::: TASK MATERIAL
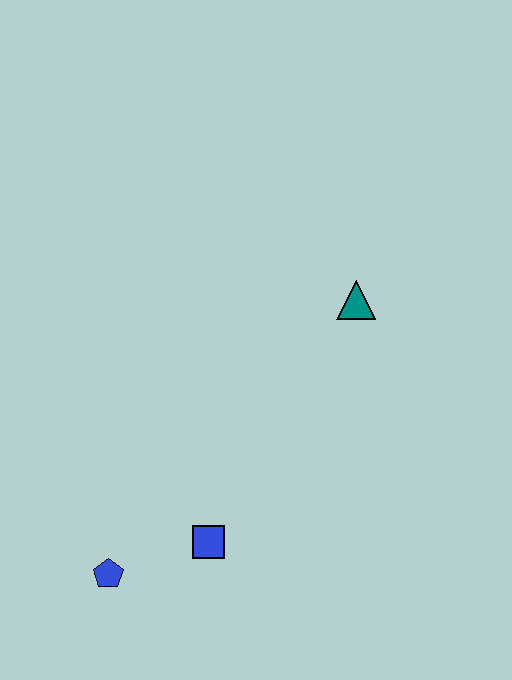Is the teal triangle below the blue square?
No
::::::
::: TASK MATERIAL
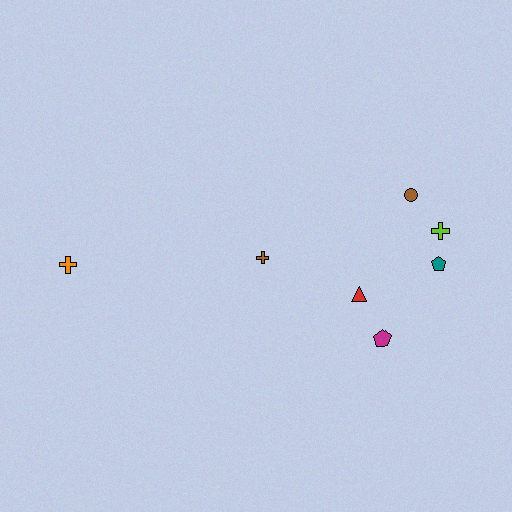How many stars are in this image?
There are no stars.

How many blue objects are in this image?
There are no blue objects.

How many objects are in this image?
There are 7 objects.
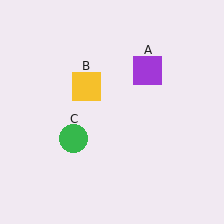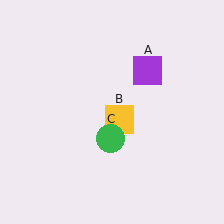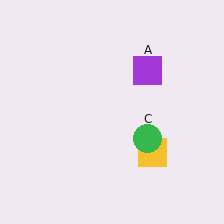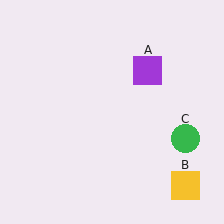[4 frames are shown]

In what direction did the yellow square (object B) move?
::::::
::: TASK MATERIAL
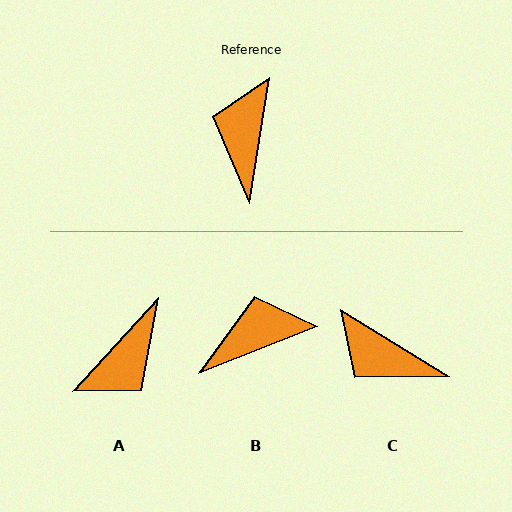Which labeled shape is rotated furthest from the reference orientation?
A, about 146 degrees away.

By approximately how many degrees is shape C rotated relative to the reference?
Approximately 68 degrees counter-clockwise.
::::::
• EXERCISE DESCRIPTION:
Without the pictures, give again exactly the lines above starting at the line containing "How many objects are in this image?" and ending at the line containing "In what direction".

• RESPONSE:
How many objects are in this image?
There are 7 objects.
[4 frames are shown]

In what direction did the yellow square (object B) move?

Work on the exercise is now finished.